WHAT THE TASK REQUIRES: Could you transcribe the entries below exactly, starting at the line that contains "What is directly above row 3, column B?" and stopping at the last line, without any pictures?

DATA TO EXAMINE:
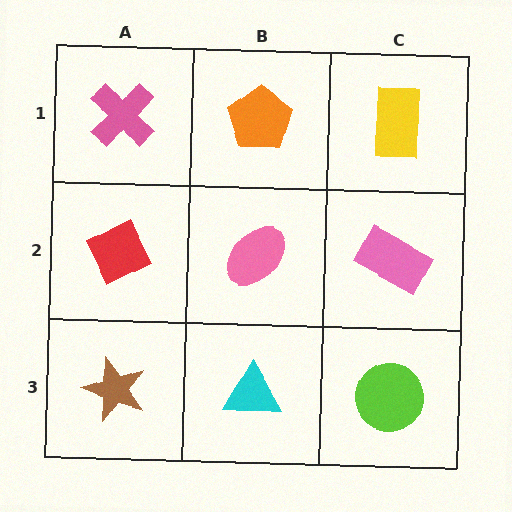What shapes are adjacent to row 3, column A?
A red diamond (row 2, column A), a cyan triangle (row 3, column B).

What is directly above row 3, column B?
A pink ellipse.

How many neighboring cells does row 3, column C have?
2.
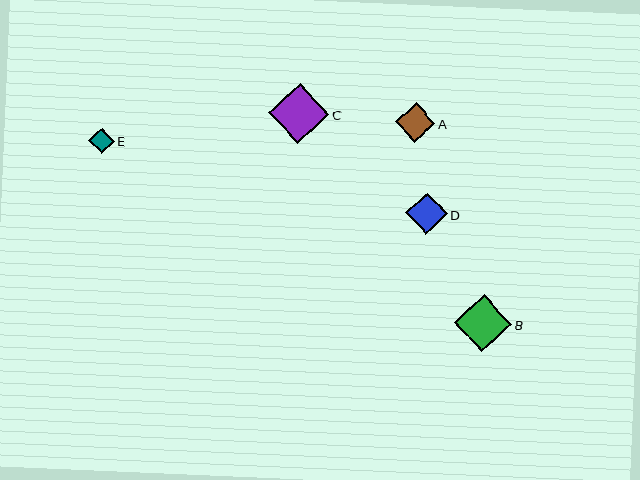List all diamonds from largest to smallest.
From largest to smallest: C, B, D, A, E.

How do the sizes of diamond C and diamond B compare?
Diamond C and diamond B are approximately the same size.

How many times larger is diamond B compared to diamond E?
Diamond B is approximately 2.2 times the size of diamond E.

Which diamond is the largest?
Diamond C is the largest with a size of approximately 60 pixels.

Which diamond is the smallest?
Diamond E is the smallest with a size of approximately 26 pixels.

REPLY TO THE EXERCISE:
What is directly above row 3, column B?
A pink ellipse.

How many neighboring cells does row 3, column C have?
2.
List all diamonds from largest to smallest.
From largest to smallest: C, B, D, A, E.

How do the sizes of diamond C and diamond B compare?
Diamond C and diamond B are approximately the same size.

How many times larger is diamond B compared to diamond E?
Diamond B is approximately 2.2 times the size of diamond E.

Which diamond is the largest?
Diamond C is the largest with a size of approximately 60 pixels.

Which diamond is the smallest?
Diamond E is the smallest with a size of approximately 26 pixels.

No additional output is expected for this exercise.